#### SUPPLIED RECORDS:
┄┄┄┄┄┄┄┄┄┄┄┄┄┄┄┄┄┄┄┄

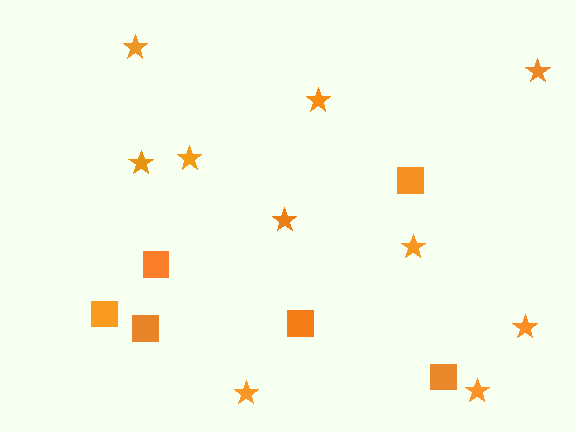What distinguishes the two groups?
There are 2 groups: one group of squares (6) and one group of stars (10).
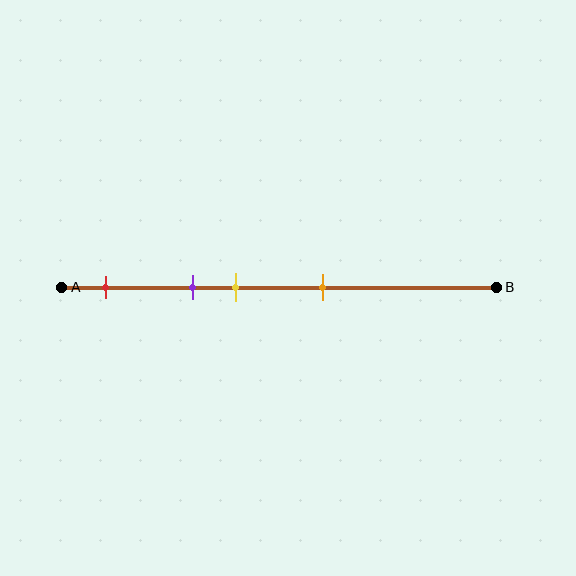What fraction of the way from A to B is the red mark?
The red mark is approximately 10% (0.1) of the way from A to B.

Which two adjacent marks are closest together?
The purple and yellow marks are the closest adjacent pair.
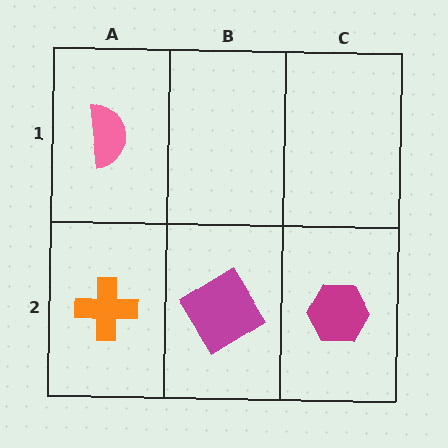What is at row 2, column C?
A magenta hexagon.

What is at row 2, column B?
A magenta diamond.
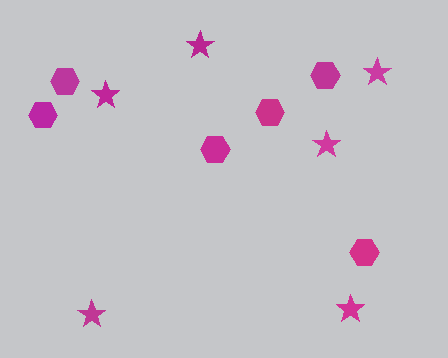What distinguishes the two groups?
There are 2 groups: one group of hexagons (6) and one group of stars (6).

┄┄┄┄┄┄┄┄┄┄┄┄┄┄┄┄┄┄┄┄

#### REQUIREMENT:
Please reproduce nothing but the lines from the one containing "What is at row 2, column B?" through the closing line of the listing, retyped word for word, pictures excluded.

#### RESPONSE TO THE TASK:
What is at row 2, column B?
A magenta diamond.
What distinguishes the two groups?
There are 2 groups: one group of hexagons (6) and one group of stars (6).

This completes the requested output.